------ Working data ------
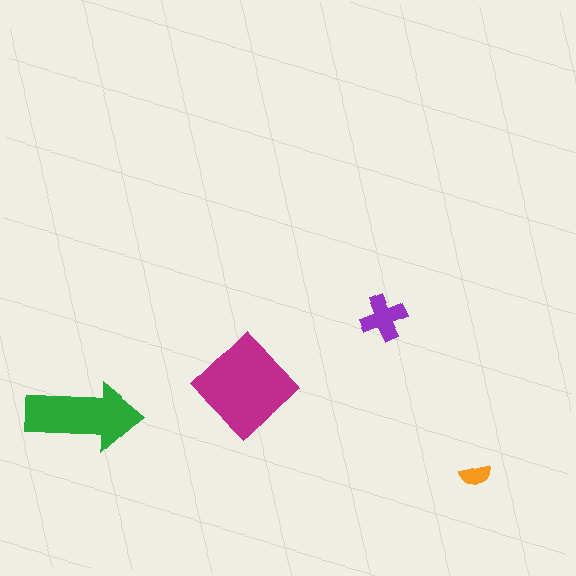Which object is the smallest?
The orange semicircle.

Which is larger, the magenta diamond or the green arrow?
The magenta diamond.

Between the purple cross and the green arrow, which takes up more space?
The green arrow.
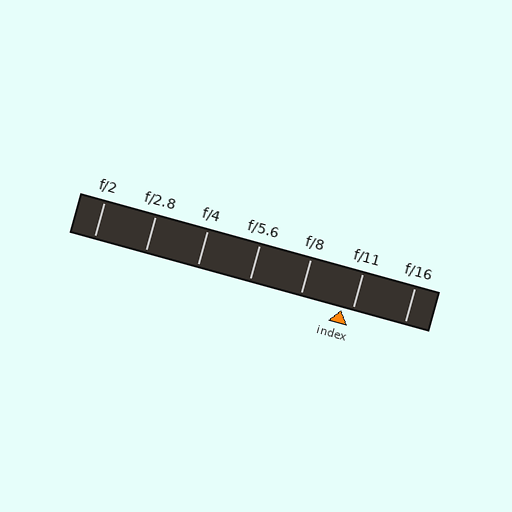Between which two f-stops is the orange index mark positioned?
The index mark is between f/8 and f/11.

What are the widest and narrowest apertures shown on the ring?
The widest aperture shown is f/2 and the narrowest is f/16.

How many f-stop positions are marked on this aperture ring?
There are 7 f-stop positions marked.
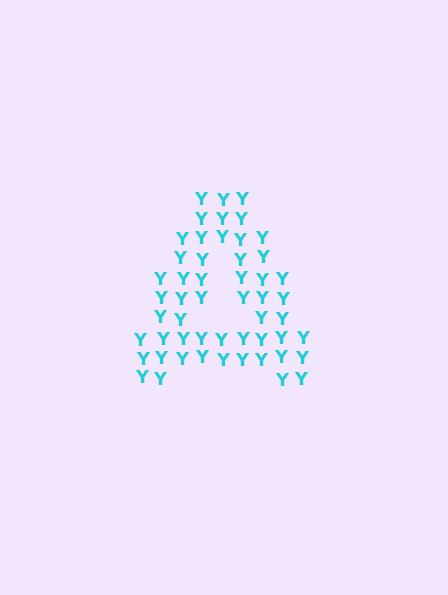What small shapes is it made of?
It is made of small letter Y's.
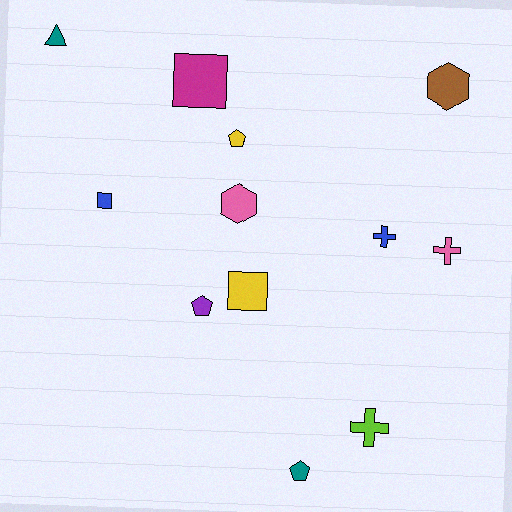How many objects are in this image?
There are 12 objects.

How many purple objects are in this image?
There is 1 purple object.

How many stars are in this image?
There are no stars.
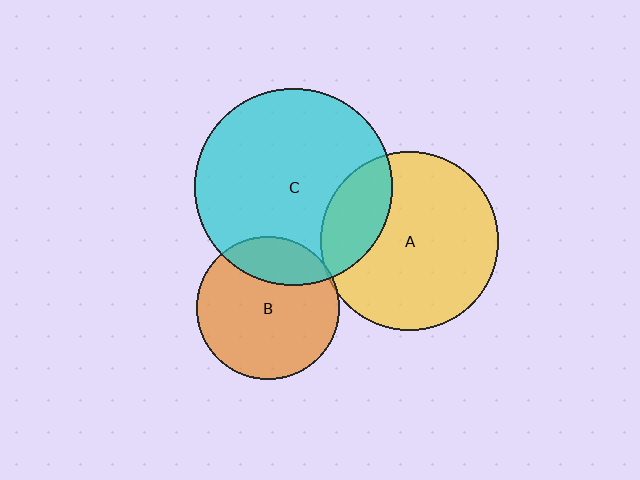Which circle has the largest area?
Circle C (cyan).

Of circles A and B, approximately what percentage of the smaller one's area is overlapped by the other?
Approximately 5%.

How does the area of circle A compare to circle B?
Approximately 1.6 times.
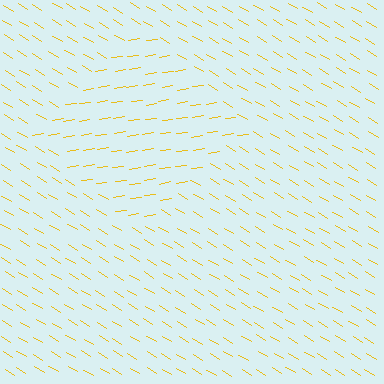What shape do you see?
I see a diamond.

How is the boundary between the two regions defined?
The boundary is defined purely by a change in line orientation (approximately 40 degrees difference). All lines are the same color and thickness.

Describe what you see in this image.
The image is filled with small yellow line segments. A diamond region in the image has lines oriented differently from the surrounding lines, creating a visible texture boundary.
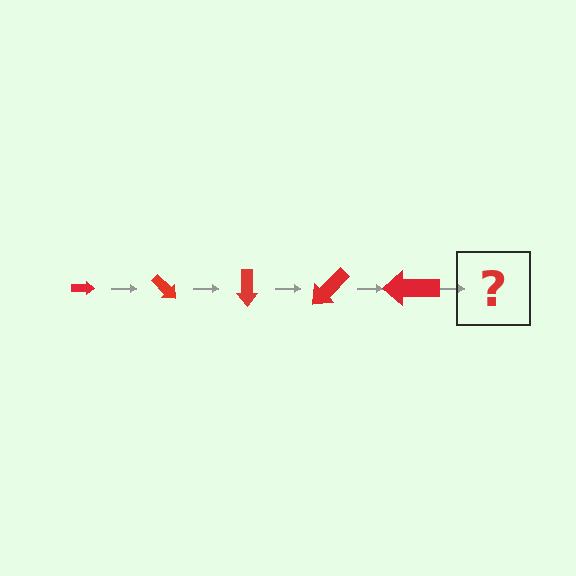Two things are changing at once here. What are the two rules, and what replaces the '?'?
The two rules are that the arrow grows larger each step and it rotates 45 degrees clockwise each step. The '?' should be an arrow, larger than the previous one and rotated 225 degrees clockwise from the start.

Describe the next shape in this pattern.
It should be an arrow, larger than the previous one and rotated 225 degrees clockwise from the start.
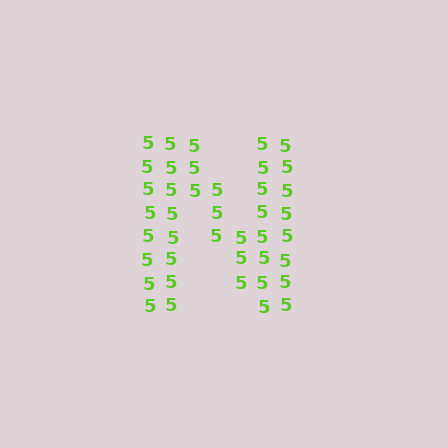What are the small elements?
------
Quote in full the listing given above; the images are to be left out.

Which object is the smallest?
The orange semicircle.

Which is larger, the magenta diamond or the green arrow?
The magenta diamond.

Between the purple cross and the green arrow, which takes up more space?
The green arrow.
Between which two f-stops is the orange index mark positioned?
The index mark is between f/8 and f/11.

What are the widest and narrowest apertures shown on the ring?
The widest aperture shown is f/2 and the narrowest is f/16.

How many f-stop positions are marked on this aperture ring?
There are 7 f-stop positions marked.
What small shapes is it made of?
It is made of small letter Y's.
How many objects are in this image?
There are 12 objects.

How many purple objects are in this image?
There is 1 purple object.

How many stars are in this image?
There are no stars.
Which circle has the largest area?
Circle C (cyan).

Of circles A and B, approximately what percentage of the smaller one's area is overlapped by the other?
Approximately 5%.

How does the area of circle A compare to circle B?
Approximately 1.6 times.
What shape do you see?
I see a diamond.

How is the boundary between the two regions defined?
The boundary is defined purely by a change in line orientation (approximately 40 degrees difference). All lines are the same color and thickness.

Describe what you see in this image.
The image is filled with small yellow line segments. A diamond region in the image has lines oriented differently from the surrounding lines, creating a visible texture boundary.
Two things are changing at once here. What are the two rules, and what replaces the '?'?
The two rules are that the arrow grows larger each step and it rotates 45 degrees clockwise each step. The '?' should be an arrow, larger than the previous one and rotated 225 degrees clockwise from the start.

Describe the next shape in this pattern.
It should be an arrow, larger than the previous one and rotated 225 degrees clockwise from the start.
What are the small elements?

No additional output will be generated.